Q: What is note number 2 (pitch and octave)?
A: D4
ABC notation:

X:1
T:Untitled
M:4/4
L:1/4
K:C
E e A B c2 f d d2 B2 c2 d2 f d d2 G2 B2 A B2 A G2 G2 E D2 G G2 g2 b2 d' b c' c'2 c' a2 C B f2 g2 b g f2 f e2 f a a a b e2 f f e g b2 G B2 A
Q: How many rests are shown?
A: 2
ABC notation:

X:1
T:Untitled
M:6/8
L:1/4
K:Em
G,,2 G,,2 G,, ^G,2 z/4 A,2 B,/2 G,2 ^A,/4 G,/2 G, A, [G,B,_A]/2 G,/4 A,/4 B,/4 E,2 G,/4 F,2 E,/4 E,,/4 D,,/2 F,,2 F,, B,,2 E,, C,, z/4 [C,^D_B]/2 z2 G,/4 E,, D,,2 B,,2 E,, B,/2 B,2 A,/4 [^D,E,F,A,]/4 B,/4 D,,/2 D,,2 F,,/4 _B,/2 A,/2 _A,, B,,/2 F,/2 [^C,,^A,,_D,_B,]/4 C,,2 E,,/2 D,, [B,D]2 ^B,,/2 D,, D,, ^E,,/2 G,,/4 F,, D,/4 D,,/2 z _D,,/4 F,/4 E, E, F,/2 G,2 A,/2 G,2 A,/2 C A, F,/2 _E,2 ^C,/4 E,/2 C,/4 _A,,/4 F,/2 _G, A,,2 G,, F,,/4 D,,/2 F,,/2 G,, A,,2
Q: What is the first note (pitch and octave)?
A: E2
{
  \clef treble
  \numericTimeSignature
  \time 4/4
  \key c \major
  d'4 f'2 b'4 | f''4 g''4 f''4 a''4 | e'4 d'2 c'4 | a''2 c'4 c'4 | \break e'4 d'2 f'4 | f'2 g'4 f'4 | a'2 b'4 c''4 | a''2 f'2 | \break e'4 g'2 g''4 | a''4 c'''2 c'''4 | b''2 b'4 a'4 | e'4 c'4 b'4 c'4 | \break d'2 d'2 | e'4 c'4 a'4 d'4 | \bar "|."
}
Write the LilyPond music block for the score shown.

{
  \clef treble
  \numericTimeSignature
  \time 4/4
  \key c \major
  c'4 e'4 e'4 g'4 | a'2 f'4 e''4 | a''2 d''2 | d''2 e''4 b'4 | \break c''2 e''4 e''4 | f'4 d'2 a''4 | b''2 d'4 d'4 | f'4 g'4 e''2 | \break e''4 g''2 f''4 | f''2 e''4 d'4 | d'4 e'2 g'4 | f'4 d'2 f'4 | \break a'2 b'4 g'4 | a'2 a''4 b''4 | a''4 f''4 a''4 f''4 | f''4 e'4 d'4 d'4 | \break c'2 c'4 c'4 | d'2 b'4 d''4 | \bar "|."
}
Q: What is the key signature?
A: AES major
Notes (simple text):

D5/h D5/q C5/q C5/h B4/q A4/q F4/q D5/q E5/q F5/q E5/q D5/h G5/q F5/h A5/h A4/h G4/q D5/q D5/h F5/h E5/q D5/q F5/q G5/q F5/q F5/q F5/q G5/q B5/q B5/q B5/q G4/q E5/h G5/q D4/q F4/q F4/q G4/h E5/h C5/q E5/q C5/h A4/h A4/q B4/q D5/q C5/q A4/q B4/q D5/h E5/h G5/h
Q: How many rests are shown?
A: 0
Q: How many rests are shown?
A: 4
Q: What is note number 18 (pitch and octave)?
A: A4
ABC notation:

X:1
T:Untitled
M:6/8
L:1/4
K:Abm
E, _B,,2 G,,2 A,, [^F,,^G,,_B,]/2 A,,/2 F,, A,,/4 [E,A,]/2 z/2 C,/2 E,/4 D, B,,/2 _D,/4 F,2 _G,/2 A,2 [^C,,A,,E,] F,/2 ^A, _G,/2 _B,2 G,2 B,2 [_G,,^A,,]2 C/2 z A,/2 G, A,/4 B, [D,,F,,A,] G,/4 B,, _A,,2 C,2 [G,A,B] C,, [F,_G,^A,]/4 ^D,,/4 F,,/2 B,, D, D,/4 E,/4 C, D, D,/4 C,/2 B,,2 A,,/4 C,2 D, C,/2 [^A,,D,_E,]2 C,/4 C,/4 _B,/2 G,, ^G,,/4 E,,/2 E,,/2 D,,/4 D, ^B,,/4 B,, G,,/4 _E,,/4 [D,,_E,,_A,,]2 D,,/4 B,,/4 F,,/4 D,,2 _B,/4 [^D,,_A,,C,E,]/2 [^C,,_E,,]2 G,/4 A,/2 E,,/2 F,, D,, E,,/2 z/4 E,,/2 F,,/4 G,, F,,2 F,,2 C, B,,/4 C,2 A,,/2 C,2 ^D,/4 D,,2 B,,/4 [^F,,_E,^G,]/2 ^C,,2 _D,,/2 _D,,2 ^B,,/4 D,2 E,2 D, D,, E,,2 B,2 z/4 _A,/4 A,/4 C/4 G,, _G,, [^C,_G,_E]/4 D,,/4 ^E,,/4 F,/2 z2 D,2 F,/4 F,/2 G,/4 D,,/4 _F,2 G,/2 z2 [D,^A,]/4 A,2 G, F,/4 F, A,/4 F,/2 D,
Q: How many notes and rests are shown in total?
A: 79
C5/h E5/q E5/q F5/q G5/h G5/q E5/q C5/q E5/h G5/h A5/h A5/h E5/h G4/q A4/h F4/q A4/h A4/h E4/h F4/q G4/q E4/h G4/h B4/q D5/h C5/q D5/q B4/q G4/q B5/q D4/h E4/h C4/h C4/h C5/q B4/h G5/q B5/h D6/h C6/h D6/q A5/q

........

> **PETIT EXERCICE**
Recopiez sans rien modifier, s'il vous plaît, le passage des entrées ci-dessus qui va de la ligne contenant "D5/h D5/q C5/q" jusqu'à la fin des entrées, ces deux bornes comprises.

> **SOLUTION PROPOSÉE**
D5/h D5/q C5/q C5/h B4/q A4/q F4/q D5/q E5/q F5/q E5/q D5/h G5/q F5/h A5/h A4/h G4/q D5/q D5/h F5/h E5/q D5/q F5/q G5/q F5/q F5/q F5/q G5/q B5/q B5/q B5/q G4/q E5/h G5/q D4/q F4/q F4/q G4/h E5/h C5/q E5/q C5/h A4/h A4/q B4/q D5/q C5/q A4/q B4/q D5/h E5/h G5/h
Q: How many rests are shown?
A: 0
Q: How many rests are shown?
A: 4
Q: What is note number 18 (pitch and octave)?
A: A4
ABC notation:

X:1
T:Untitled
M:6/8
L:1/4
K:Abm
E, _B,,2 G,,2 A,, [^F,,^G,,_B,]/2 A,,/2 F,, A,,/4 [E,A,]/2 z/2 C,/2 E,/4 D, B,,/2 _D,/4 F,2 _G,/2 A,2 [^C,,A,,E,] F,/2 ^A, _G,/2 _B,2 G,2 B,2 [_G,,^A,,]2 C/2 z A,/2 G, A,/4 B, [D,,F,,A,] G,/4 B,, _A,,2 C,2 [G,A,B] C,, [F,_G,^A,]/4 ^D,,/4 F,,/2 B,, D, D,/4 E,/4 C, D, D,/4 C,/2 B,,2 A,,/4 C,2 D, C,/2 [^A,,D,_E,]2 C,/4 C,/4 _B,/2 G,, ^G,,/4 E,,/2 E,,/2 D,,/4 D, ^B,,/4 B,, G,,/4 _E,,/4 [D,,_E,,_A,,]2 D,,/4 B,,/4 F,,/4 D,,2 _B,/4 [^D,,_A,,C,E,]/2 [^C,,_E,,]2 G,/4 A,/2 E,,/2 F,, D,, E,,/2 z/4 E,,/2 F,,/4 G,, F,,2 F,,2 C, B,,/4 C,2 A,,/2 C,2 ^D,/4 D,,2 B,,/4 [^F,,_E,^G,]/2 ^C,,2 _D,,/2 _D,,2 ^B,,/4 D,2 E,2 D, D,, E,,2 B,2 z/4 _A,/4 A,/4 C/4 G,, _G,, [^C,_G,_E]/4 D,,/4 ^E,,/4 F,/2 z2 D,2 F,/4 F,/2 G,/4 D,,/4 _F,2 G,/2 z2 [D,^A,]/4 A,2 G, F,/4 F, A,/4 F,/2 D,
Q: How many notes and rests are shown in total?
A: 79
C5/h E5/q E5/q F5/q G5/h G5/q E5/q C5/q E5/h G5/h A5/h A5/h E5/h G4/q A4/h F4/q A4/h A4/h E4/h F4/q G4/q E4/h G4/h B4/q D5/h C5/q D5/q B4/q G4/q B5/q D4/h E4/h C4/h C4/h C5/q B4/h G5/q B5/h D6/h C6/h D6/q A5/q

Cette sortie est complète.